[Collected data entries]
_ _ _ _
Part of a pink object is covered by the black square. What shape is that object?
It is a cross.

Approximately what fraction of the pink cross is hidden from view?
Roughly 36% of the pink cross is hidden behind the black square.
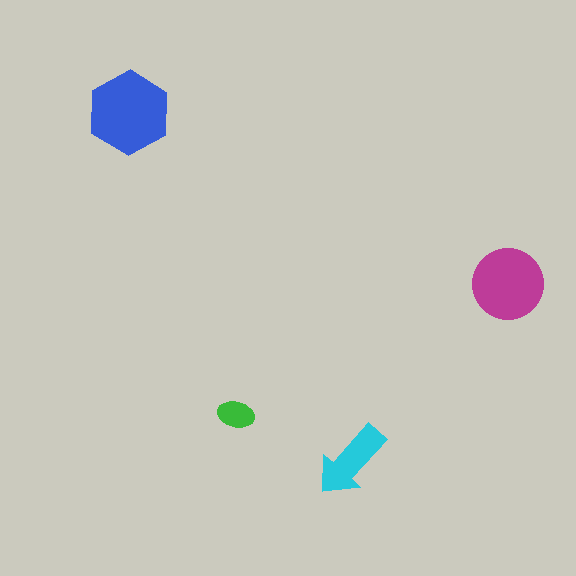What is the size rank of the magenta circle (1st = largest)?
2nd.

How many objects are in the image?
There are 4 objects in the image.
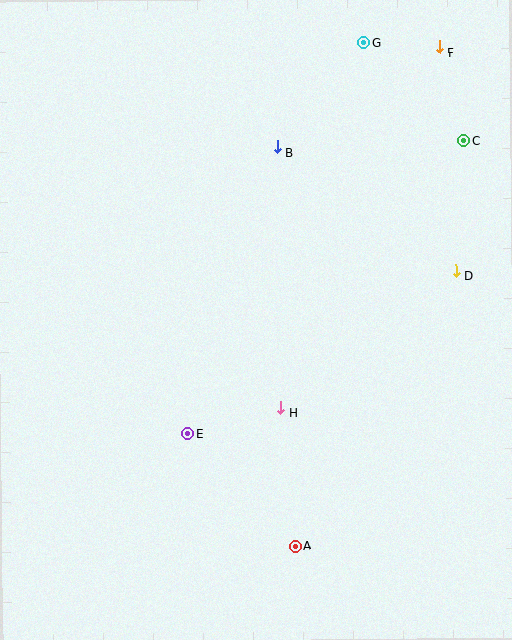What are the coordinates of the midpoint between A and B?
The midpoint between A and B is at (287, 349).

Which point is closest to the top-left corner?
Point B is closest to the top-left corner.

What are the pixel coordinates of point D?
Point D is at (456, 276).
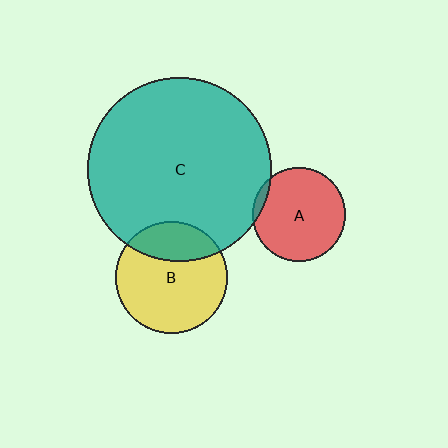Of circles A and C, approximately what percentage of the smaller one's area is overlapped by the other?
Approximately 5%.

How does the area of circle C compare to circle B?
Approximately 2.7 times.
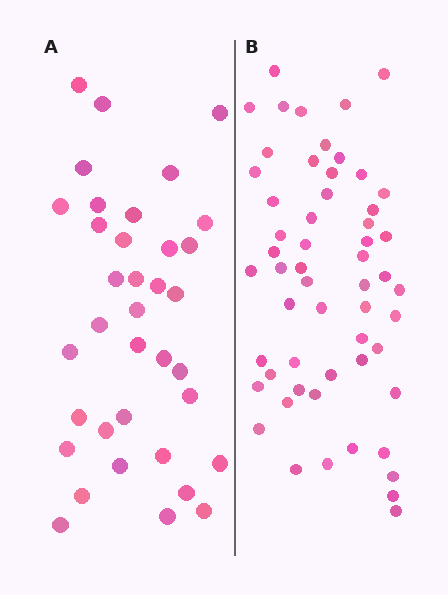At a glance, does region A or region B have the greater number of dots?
Region B (the right region) has more dots.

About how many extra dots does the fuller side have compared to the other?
Region B has approximately 20 more dots than region A.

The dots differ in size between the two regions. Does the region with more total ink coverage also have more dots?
No. Region A has more total ink coverage because its dots are larger, but region B actually contains more individual dots. Total area can be misleading — the number of items is what matters here.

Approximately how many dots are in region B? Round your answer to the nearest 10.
About 60 dots. (The exact count is 56, which rounds to 60.)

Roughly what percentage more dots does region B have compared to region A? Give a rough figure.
About 55% more.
_ _ _ _
_EXERCISE DIRECTIONS:_
Do not include pictures. Copy only the lines running from the line with "What are the coordinates" through the last line of the records, exactly as they appear.

_RESPONSE:_
What are the coordinates of the midpoint between A and B?
The midpoint between A and B is at (287, 349).

Which point is closest to the top-left corner?
Point B is closest to the top-left corner.

What are the pixel coordinates of point D?
Point D is at (456, 276).
Of circles A and C, approximately what percentage of the smaller one's area is overlapped by the other?
Approximately 5%.

How does the area of circle C compare to circle B?
Approximately 2.7 times.
At a glance, does region A or region B have the greater number of dots?
Region B (the right region) has more dots.

About how many extra dots does the fuller side have compared to the other?
Region B has approximately 20 more dots than region A.

The dots differ in size between the two regions. Does the region with more total ink coverage also have more dots?
No. Region A has more total ink coverage because its dots are larger, but region B actually contains more individual dots. Total area can be misleading — the number of items is what matters here.

Approximately how many dots are in region B? Round your answer to the nearest 10.
About 60 dots. (The exact count is 56, which rounds to 60.)

Roughly what percentage more dots does region B have compared to region A? Give a rough figure.
About 55% more.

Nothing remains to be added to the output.